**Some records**
----------------
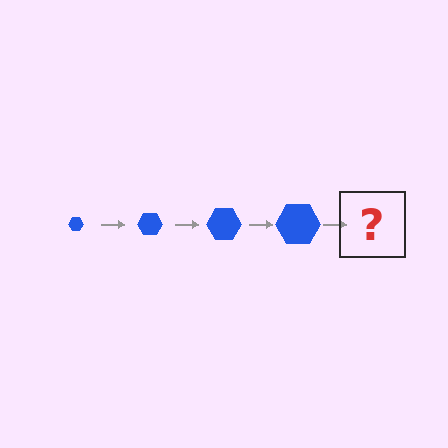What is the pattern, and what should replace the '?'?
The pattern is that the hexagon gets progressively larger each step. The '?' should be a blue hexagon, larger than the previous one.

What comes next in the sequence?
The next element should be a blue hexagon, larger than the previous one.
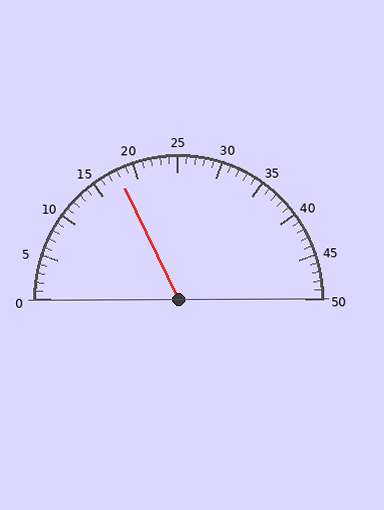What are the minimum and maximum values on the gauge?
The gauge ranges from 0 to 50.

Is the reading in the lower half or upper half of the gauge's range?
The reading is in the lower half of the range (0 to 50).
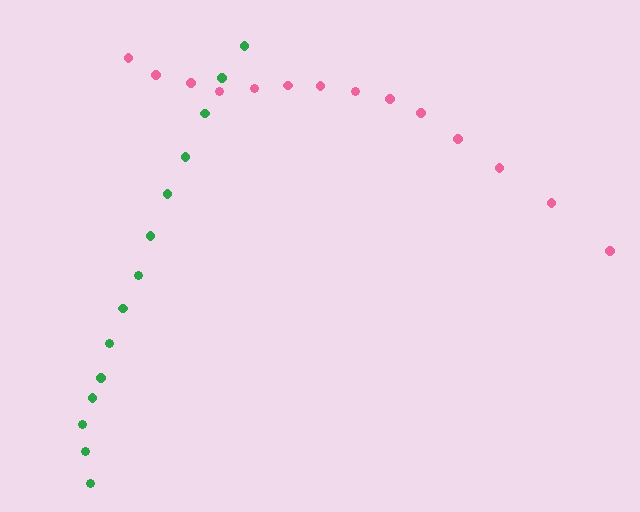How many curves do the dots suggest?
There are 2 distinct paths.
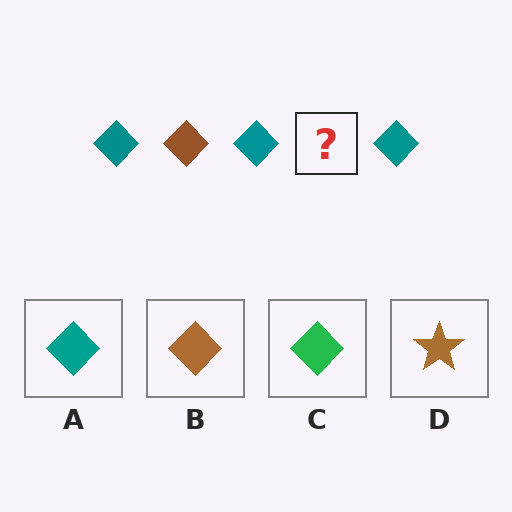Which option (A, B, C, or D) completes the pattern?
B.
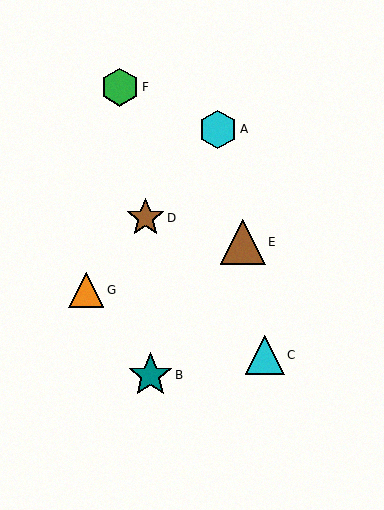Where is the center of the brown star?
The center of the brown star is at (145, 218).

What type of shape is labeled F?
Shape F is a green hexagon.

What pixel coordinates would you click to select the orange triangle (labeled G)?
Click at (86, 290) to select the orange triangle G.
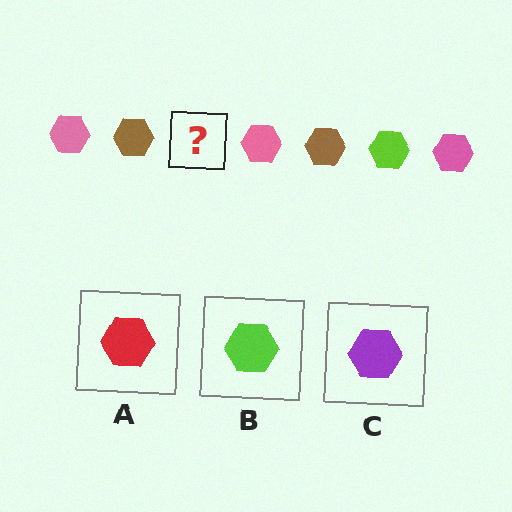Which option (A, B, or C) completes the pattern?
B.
----------------
**EXERCISE TASK**
Omit every picture, then reproduce the rest of the listing exactly.

**ANSWER TO THIS EXERCISE**
What is the pattern, and what should replace the '?'?
The pattern is that the hexagon gets progressively larger each step. The '?' should be a blue hexagon, larger than the previous one.

What comes next in the sequence?
The next element should be a blue hexagon, larger than the previous one.
What are the minimum and maximum values on the gauge?
The gauge ranges from 0 to 50.

Is the reading in the lower half or upper half of the gauge's range?
The reading is in the lower half of the range (0 to 50).
How many curves do the dots suggest?
There are 2 distinct paths.
Which option (A, B, C, or D) completes the pattern?
B.
Where is the center of the brown star?
The center of the brown star is at (145, 218).

What type of shape is labeled F?
Shape F is a green hexagon.

What pixel coordinates would you click to select the orange triangle (labeled G)?
Click at (86, 290) to select the orange triangle G.
Which option (A, B, or C) completes the pattern?
B.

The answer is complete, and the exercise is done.